PROBLEM: Give back the records below exactly, every one, with no pictures.

LISTED RECORDS:

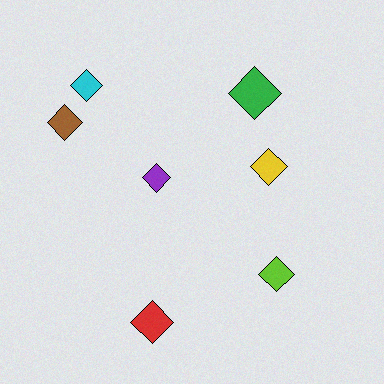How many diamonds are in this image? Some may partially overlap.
There are 7 diamonds.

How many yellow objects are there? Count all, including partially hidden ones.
There is 1 yellow object.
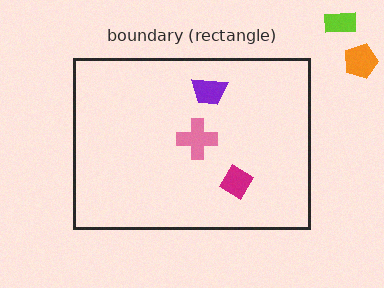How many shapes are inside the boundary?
3 inside, 2 outside.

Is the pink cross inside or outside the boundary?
Inside.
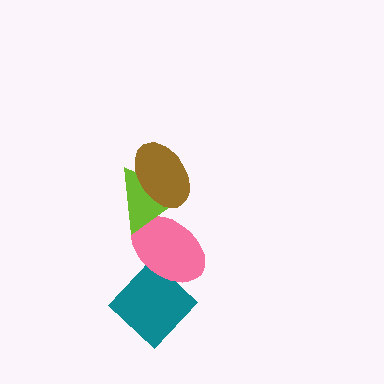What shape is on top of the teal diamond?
The pink ellipse is on top of the teal diamond.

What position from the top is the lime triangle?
The lime triangle is 2nd from the top.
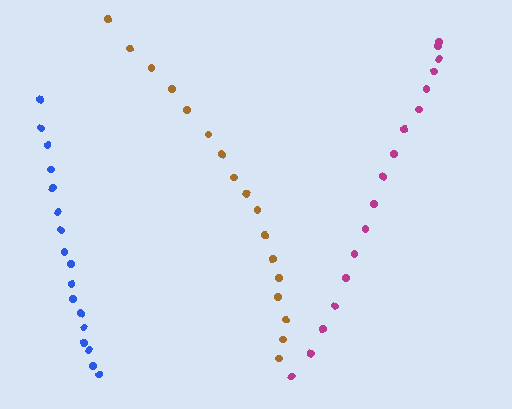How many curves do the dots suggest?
There are 3 distinct paths.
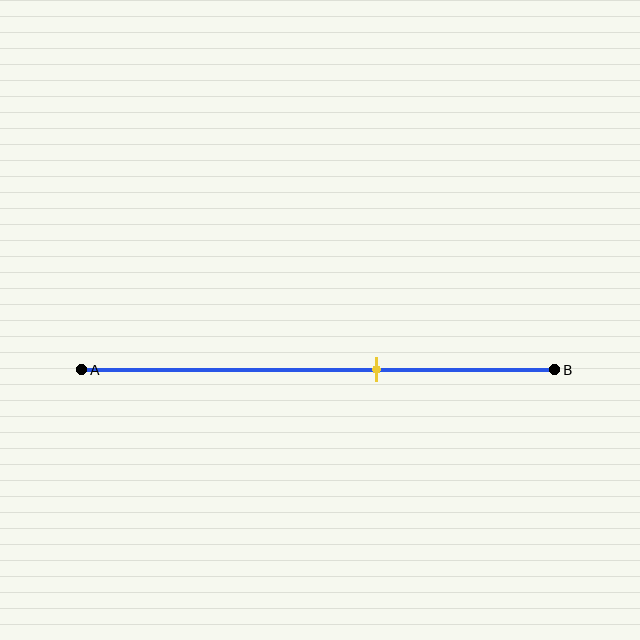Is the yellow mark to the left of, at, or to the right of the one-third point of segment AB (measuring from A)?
The yellow mark is to the right of the one-third point of segment AB.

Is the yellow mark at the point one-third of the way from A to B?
No, the mark is at about 60% from A, not at the 33% one-third point.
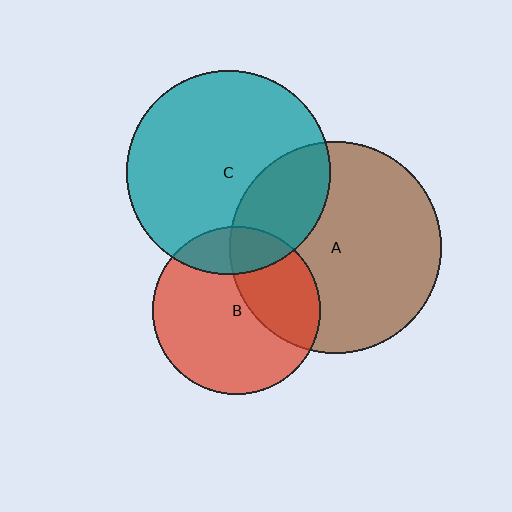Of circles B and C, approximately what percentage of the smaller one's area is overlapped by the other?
Approximately 20%.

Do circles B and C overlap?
Yes.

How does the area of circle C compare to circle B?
Approximately 1.5 times.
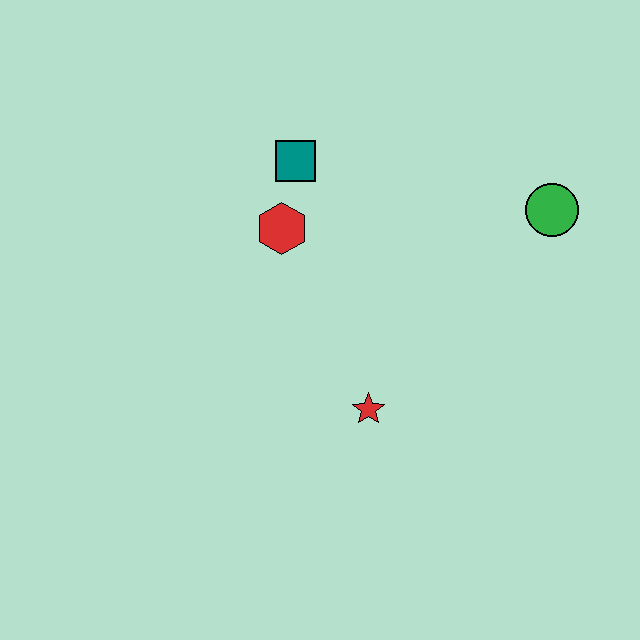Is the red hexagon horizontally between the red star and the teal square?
No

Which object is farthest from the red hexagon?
The green circle is farthest from the red hexagon.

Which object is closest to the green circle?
The teal square is closest to the green circle.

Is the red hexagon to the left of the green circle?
Yes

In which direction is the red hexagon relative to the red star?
The red hexagon is above the red star.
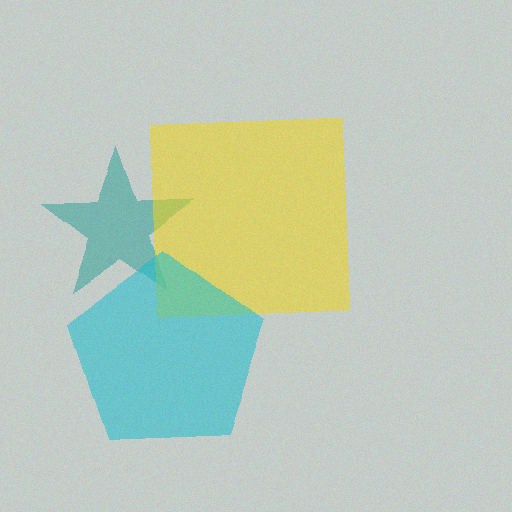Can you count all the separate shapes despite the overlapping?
Yes, there are 3 separate shapes.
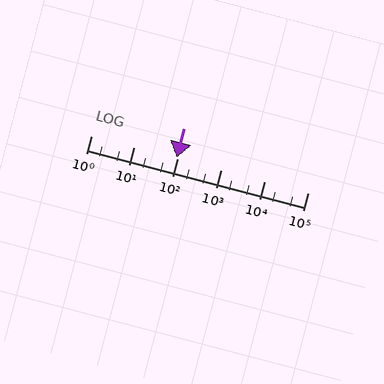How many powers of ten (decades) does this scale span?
The scale spans 5 decades, from 1 to 100000.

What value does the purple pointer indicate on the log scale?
The pointer indicates approximately 93.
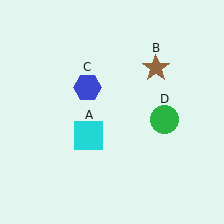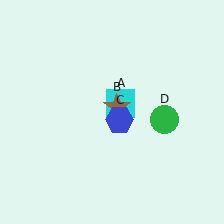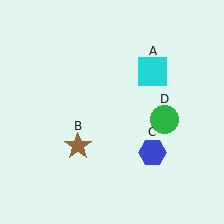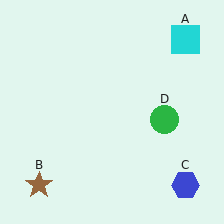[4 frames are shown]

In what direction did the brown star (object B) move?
The brown star (object B) moved down and to the left.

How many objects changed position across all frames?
3 objects changed position: cyan square (object A), brown star (object B), blue hexagon (object C).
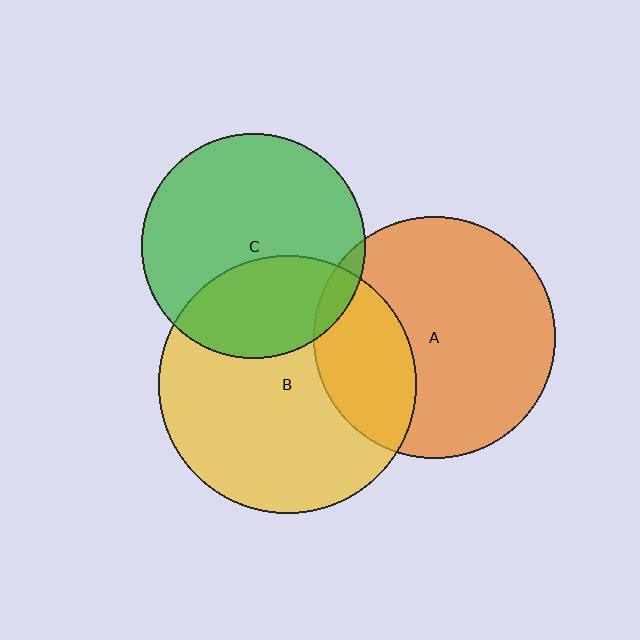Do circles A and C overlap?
Yes.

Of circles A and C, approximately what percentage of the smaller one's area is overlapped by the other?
Approximately 5%.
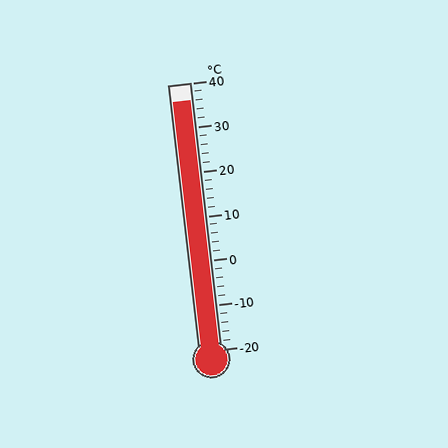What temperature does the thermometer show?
The thermometer shows approximately 36°C.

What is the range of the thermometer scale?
The thermometer scale ranges from -20°C to 40°C.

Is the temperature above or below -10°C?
The temperature is above -10°C.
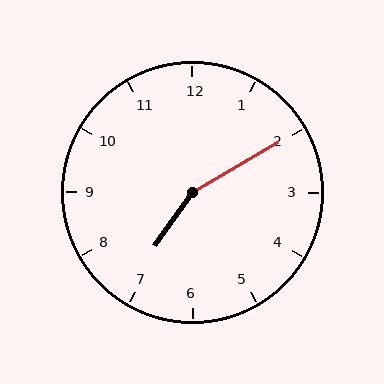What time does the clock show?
7:10.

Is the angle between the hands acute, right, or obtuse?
It is obtuse.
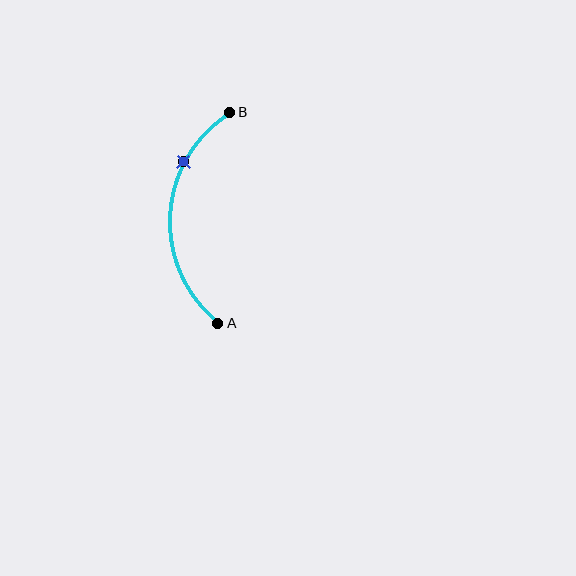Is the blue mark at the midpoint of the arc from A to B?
No. The blue mark lies on the arc but is closer to endpoint B. The arc midpoint would be at the point on the curve equidistant along the arc from both A and B.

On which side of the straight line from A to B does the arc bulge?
The arc bulges to the left of the straight line connecting A and B.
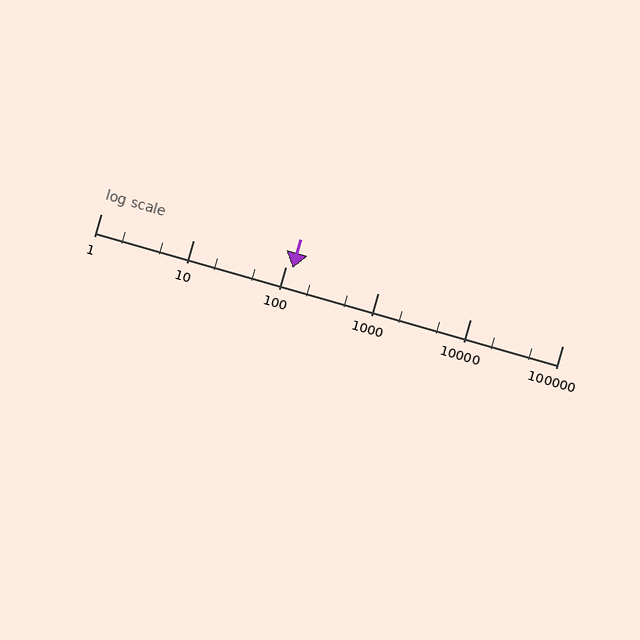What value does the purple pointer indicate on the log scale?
The pointer indicates approximately 120.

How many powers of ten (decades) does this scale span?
The scale spans 5 decades, from 1 to 100000.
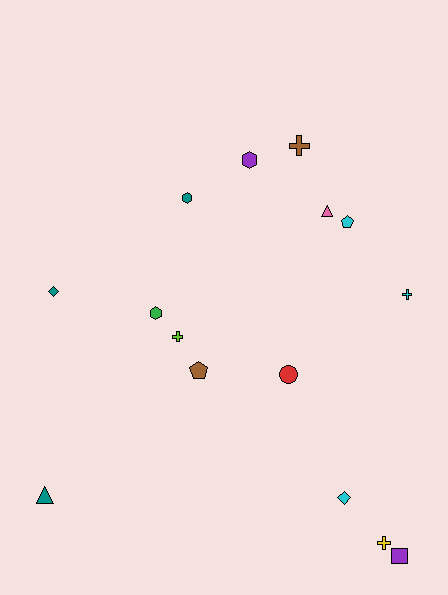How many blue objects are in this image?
There are no blue objects.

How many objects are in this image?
There are 15 objects.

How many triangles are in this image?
There are 2 triangles.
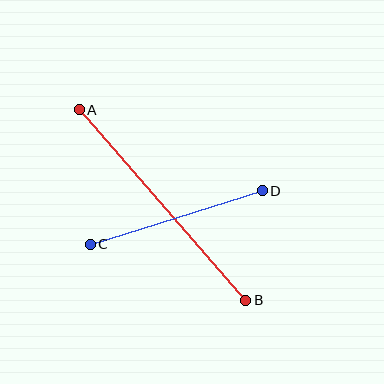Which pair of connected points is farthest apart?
Points A and B are farthest apart.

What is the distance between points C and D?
The distance is approximately 180 pixels.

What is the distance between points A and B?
The distance is approximately 253 pixels.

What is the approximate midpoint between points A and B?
The midpoint is at approximately (163, 205) pixels.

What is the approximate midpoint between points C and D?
The midpoint is at approximately (176, 218) pixels.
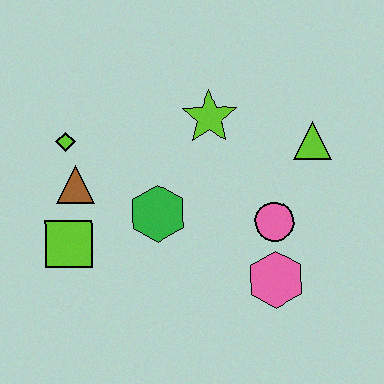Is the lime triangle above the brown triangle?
Yes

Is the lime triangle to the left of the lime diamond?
No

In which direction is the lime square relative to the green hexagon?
The lime square is to the left of the green hexagon.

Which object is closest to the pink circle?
The pink hexagon is closest to the pink circle.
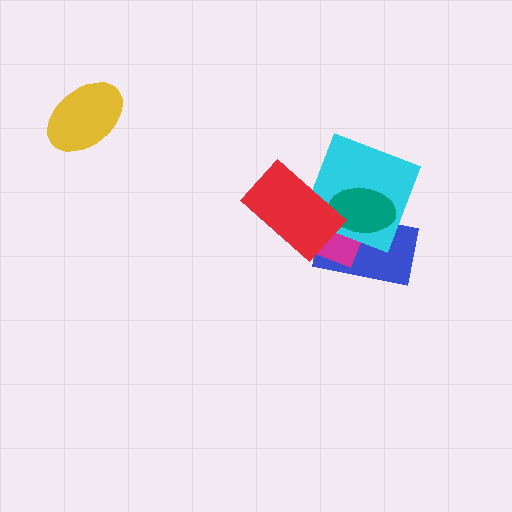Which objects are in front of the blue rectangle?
4 objects cover part of the blue rectangle: the magenta diamond, the cyan square, the teal ellipse and the red rectangle.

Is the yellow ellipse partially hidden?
No, no other shape covers it.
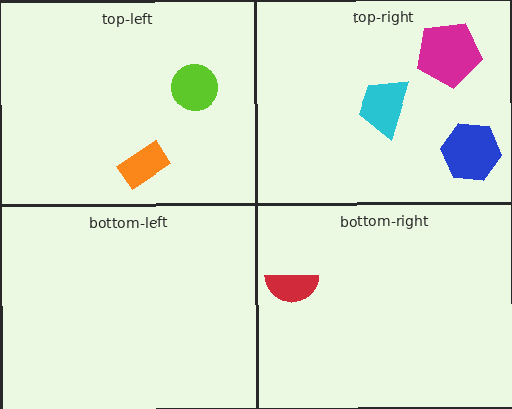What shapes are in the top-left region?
The lime circle, the orange rectangle.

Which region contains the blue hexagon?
The top-right region.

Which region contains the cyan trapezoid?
The top-right region.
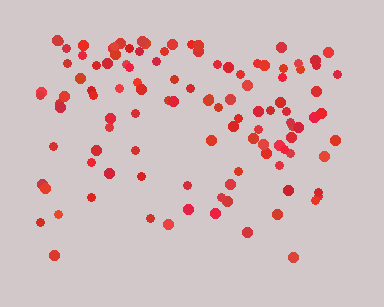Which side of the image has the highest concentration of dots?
The top.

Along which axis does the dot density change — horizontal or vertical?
Vertical.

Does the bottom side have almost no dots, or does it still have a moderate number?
Still a moderate number, just noticeably fewer than the top.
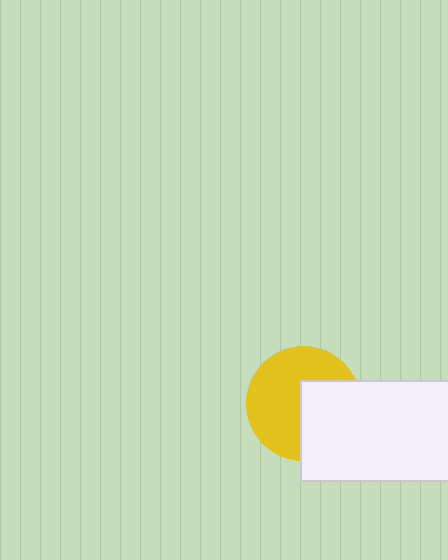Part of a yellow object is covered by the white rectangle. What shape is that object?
It is a circle.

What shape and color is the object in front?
The object in front is a white rectangle.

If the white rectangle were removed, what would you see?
You would see the complete yellow circle.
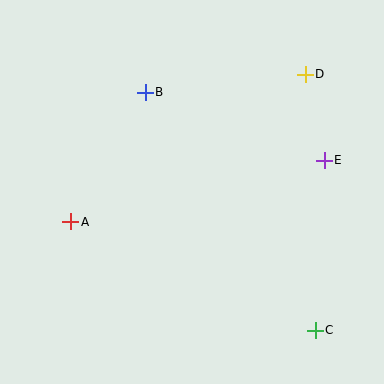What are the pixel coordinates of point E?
Point E is at (324, 160).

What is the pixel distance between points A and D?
The distance between A and D is 277 pixels.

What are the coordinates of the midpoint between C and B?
The midpoint between C and B is at (230, 211).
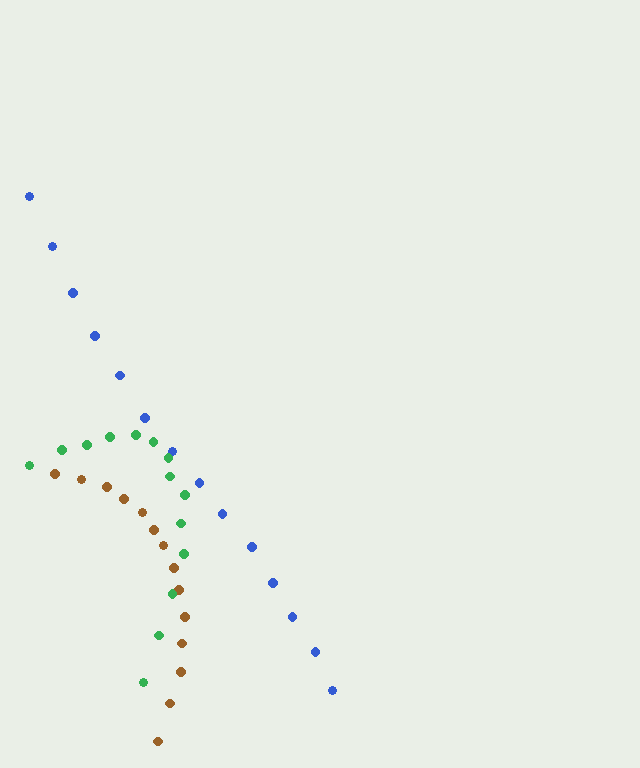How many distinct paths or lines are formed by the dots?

FINAL RESULT:
How many diamonds are in this image? Some may partially overlap.
There are 7 diamonds.

How many yellow objects are there? Count all, including partially hidden ones.
There is 1 yellow object.
How many shapes are inside the boundary?
3 inside, 2 outside.

Is the pink cross inside or outside the boundary?
Inside.
What shape is on top of the teal diamond?
The pink ellipse is on top of the teal diamond.

What position from the top is the lime triangle?
The lime triangle is 2nd from the top.
How many curves do the dots suggest?
There are 3 distinct paths.
Is the yellow mark to the left of, at, or to the right of the one-third point of segment AB (measuring from A)?
The yellow mark is to the right of the one-third point of segment AB.

Is the yellow mark at the point one-third of the way from A to B?
No, the mark is at about 60% from A, not at the 33% one-third point.
Of circles B and C, approximately what percentage of the smaller one's area is overlapped by the other?
Approximately 20%.

Do circles B and C overlap?
Yes.

How does the area of circle C compare to circle B?
Approximately 1.5 times.
Is the red hexagon horizontally between the red star and the teal square?
No

Which object is farthest from the red hexagon?
The green circle is farthest from the red hexagon.

Which object is closest to the green circle?
The teal square is closest to the green circle.

Is the red hexagon to the left of the green circle?
Yes

In which direction is the red hexagon relative to the red star?
The red hexagon is above the red star.
Can you count all the separate shapes despite the overlapping?
Yes, there are 3 separate shapes.
How many powers of ten (decades) does this scale span?
The scale spans 5 decades, from 1 to 100000.

What value does the purple pointer indicate on the log scale?
The pointer indicates approximately 93.
[4 frames are shown]

In what direction did the brown star (object B) move?
The brown star (object B) moved down and to the left.

How many objects changed position across all frames?
3 objects changed position: cyan square (object A), brown star (object B), blue hexagon (object C).
Do circles A and C overlap?
Yes.

Of circles A and C, approximately what percentage of the smaller one's area is overlapped by the other?
Approximately 5%.
What temperature does the thermometer show?
The thermometer shows approximately 36°C.

What is the range of the thermometer scale?
The thermometer scale ranges from -20°C to 40°C.

Is the temperature above or below -10°C?
The temperature is above -10°C.
What time does the clock show?
7:10.

Is the angle between the hands acute, right, or obtuse?
It is obtuse.
Is the blue mark at the midpoint of the arc from A to B?
No. The blue mark lies on the arc but is closer to endpoint B. The arc midpoint would be at the point on the curve equidistant along the arc from both A and B.

On which side of the straight line from A to B does the arc bulge?
The arc bulges to the left of the straight line connecting A and B.
What value does the purple pointer indicate on the log scale?
The pointer indicates approximately 120.

How many powers of ten (decades) does this scale span?
The scale spans 5 decades, from 1 to 100000.
How many blue objects are in this image?
There are no blue objects.

How many objects are in this image?
There are 15 objects.

How many triangles are in this image?
There are 2 triangles.
Which pair of connected points is farthest apart?
Points A and B are farthest apart.

What is the distance between points C and D?
The distance is approximately 180 pixels.

What is the distance between points A and B?
The distance is approximately 253 pixels.

What is the approximate midpoint between points A and B?
The midpoint is at approximately (163, 205) pixels.

What is the approximate midpoint between points C and D?
The midpoint is at approximately (176, 218) pixels.
Is the lime triangle above the brown triangle?
Yes

Is the lime triangle to the left of the lime diamond?
No

In which direction is the lime square relative to the green hexagon?
The lime square is to the left of the green hexagon.

Which object is closest to the pink circle?
The pink hexagon is closest to the pink circle.
Which objects are in front of the blue rectangle?
4 objects cover part of the blue rectangle: the magenta diamond, the cyan square, the teal ellipse and the red rectangle.

Is the yellow ellipse partially hidden?
No, no other shape covers it.
What shapes are in the top-left region?
The lime circle, the orange rectangle.

Which region contains the blue hexagon?
The top-right region.

Which region contains the cyan trapezoid?
The top-right region.
Which side of the image has the highest concentration of dots?
The top.

Along which axis does the dot density change — horizontal or vertical?
Vertical.

Does the bottom side have almost no dots, or does it still have a moderate number?
Still a moderate number, just noticeably fewer than the top.
Part of a yellow object is covered by the white rectangle. What shape is that object?
It is a circle.

What shape and color is the object in front?
The object in front is a white rectangle.

If the white rectangle were removed, what would you see?
You would see the complete yellow circle.
What are the pixel coordinates of point E?
Point E is at (324, 160).

What is the pixel distance between points A and D?
The distance between A and D is 277 pixels.

What are the coordinates of the midpoint between C and B?
The midpoint between C and B is at (230, 211).
How many distinct paths or lines are formed by the dots?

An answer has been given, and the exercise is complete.